▶ **Directions for this task**:
Below is a listing. Gather each line of it that contains "shown".
=== Records provided ===
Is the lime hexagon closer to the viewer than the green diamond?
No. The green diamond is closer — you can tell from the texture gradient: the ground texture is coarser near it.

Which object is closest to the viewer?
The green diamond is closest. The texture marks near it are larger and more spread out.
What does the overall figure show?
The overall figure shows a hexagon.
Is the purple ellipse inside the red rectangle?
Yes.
===
=== Records provided ===
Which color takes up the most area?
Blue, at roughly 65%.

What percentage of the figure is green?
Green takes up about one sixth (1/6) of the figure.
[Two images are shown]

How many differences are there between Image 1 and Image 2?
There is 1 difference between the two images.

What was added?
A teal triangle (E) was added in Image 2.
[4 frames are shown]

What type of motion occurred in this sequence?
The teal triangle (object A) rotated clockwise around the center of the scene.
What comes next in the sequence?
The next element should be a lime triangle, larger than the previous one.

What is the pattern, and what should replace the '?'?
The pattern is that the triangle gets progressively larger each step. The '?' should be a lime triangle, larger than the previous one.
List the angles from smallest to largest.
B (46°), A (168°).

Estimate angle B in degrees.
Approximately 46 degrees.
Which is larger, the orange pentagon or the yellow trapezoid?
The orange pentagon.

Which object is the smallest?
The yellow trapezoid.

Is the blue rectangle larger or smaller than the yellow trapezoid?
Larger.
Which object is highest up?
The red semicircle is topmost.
===
=== Records provided ===
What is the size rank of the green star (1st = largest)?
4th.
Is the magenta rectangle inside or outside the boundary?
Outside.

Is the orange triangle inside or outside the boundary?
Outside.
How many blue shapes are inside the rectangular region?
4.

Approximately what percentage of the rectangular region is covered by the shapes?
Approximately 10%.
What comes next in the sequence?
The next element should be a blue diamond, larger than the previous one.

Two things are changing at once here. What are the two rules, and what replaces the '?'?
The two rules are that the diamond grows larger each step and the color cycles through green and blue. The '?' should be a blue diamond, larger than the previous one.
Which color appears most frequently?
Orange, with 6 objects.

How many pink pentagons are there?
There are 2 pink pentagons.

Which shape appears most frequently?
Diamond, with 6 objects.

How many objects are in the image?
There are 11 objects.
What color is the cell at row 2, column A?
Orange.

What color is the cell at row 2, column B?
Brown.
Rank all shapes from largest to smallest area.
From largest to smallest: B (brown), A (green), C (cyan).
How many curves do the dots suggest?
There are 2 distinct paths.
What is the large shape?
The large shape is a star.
===
▶ **Exercise result**:
[Two images are shown]
[4 frames are shown]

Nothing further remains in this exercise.